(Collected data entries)
-=-=-

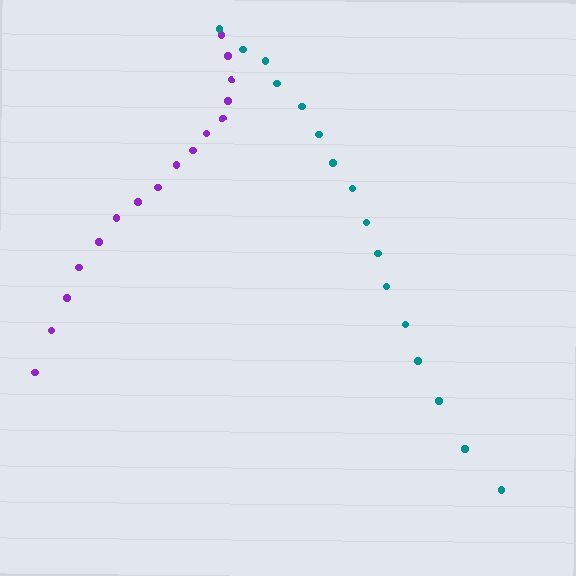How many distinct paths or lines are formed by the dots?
There are 2 distinct paths.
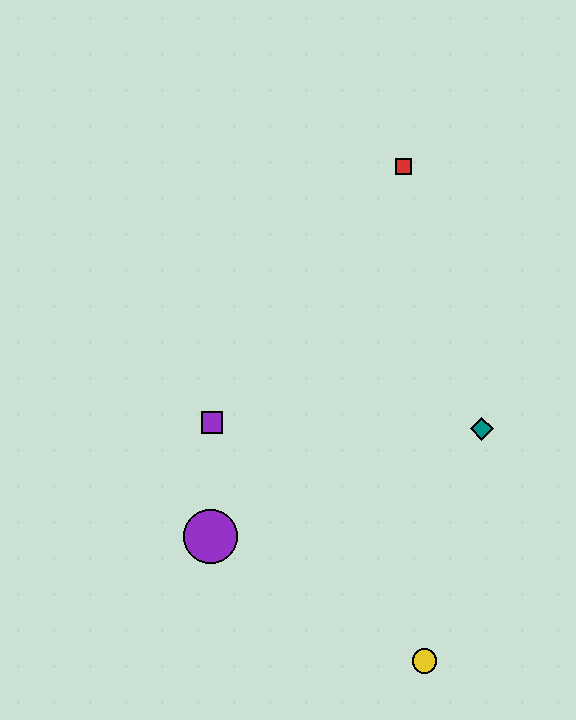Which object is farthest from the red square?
The yellow circle is farthest from the red square.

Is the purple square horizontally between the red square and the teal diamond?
No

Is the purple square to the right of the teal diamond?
No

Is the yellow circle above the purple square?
No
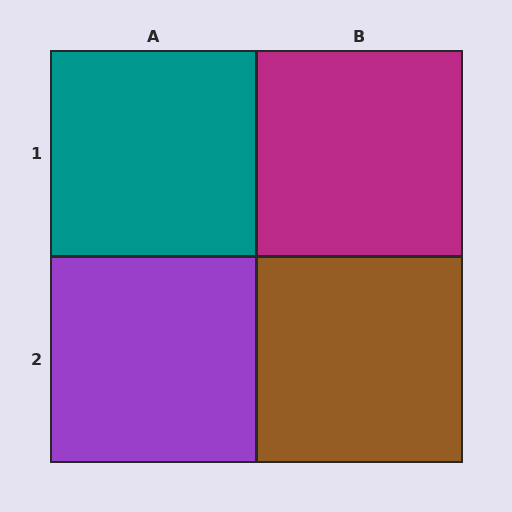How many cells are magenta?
1 cell is magenta.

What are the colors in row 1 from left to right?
Teal, magenta.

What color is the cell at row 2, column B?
Brown.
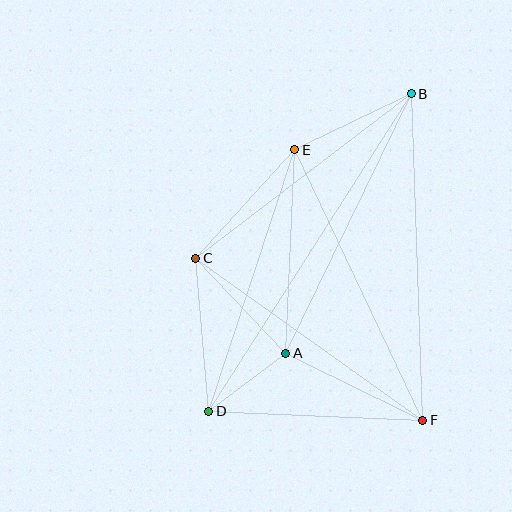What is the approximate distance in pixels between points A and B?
The distance between A and B is approximately 288 pixels.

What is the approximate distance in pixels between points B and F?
The distance between B and F is approximately 326 pixels.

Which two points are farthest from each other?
Points B and D are farthest from each other.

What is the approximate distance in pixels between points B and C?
The distance between B and C is approximately 271 pixels.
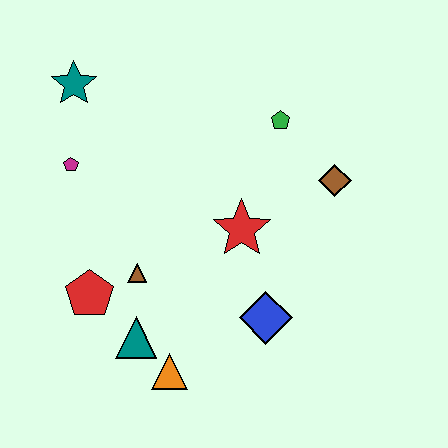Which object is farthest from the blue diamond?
The teal star is farthest from the blue diamond.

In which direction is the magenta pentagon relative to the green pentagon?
The magenta pentagon is to the left of the green pentagon.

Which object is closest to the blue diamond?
The red star is closest to the blue diamond.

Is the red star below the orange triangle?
No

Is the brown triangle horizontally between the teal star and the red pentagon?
No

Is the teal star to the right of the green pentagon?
No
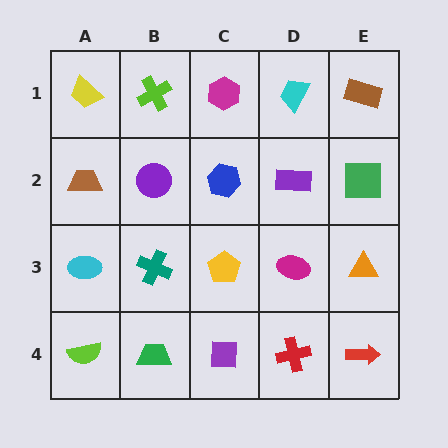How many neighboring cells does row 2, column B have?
4.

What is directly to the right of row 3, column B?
A yellow pentagon.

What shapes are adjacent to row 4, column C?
A yellow pentagon (row 3, column C), a green trapezoid (row 4, column B), a red cross (row 4, column D).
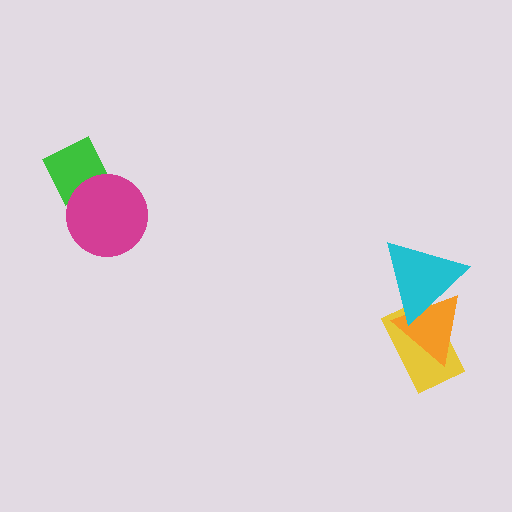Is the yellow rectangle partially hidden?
Yes, it is partially covered by another shape.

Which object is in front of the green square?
The magenta circle is in front of the green square.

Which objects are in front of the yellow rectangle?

-=-=-

▸ **TASK DETAILS**
Without the pictures, restate each entry exactly.

▸ **ANSWER AREA**
How many distinct paths or lines are formed by the dots?
There are 2 distinct paths.
Which object is farthest from the red square?
The yellow circle is farthest from the red square.

Is the purple square horizontally between the red square and the teal diamond?
No

Is the purple square to the right of the teal diamond?
No

Is the yellow circle above the purple square?
No
How many cells are magenta?
1 cell is magenta.

What are the colors in row 1 from left to right?
Teal, magenta.

What color is the cell at row 2, column B?
Brown.
What is the approximate distance in pixels between points A and B?
The distance between A and B is approximately 288 pixels.

What is the approximate distance in pixels between points B and F?
The distance between B and F is approximately 326 pixels.

Which two points are farthest from each other?
Points B and D are farthest from each other.

What is the approximate distance in pixels between points B and C?
The distance between B and C is approximately 271 pixels.
Which object is farthest from the blue diamond?
The teal star is farthest from the blue diamond.

In which direction is the magenta pentagon relative to the green pentagon?
The magenta pentagon is to the left of the green pentagon.

Which object is closest to the blue diamond?
The red star is closest to the blue diamond.

Is the red star below the orange triangle?
No

Is the brown triangle horizontally between the teal star and the red pentagon?
No

Is the teal star to the right of the green pentagon?
No
How many neighboring cells does row 2, column B have?
4.

What is directly to the right of row 3, column B?
A yellow pentagon.

What shapes are adjacent to row 4, column C?
A yellow pentagon (row 3, column C), a green trapezoid (row 4, column B), a red cross (row 4, column D).
Is the yellow rectangle partially hidden?
Yes, it is partially covered by another shape.

Which object is in front of the green square?
The magenta circle is in front of the green square.

Which objects are in front of the yellow rectangle?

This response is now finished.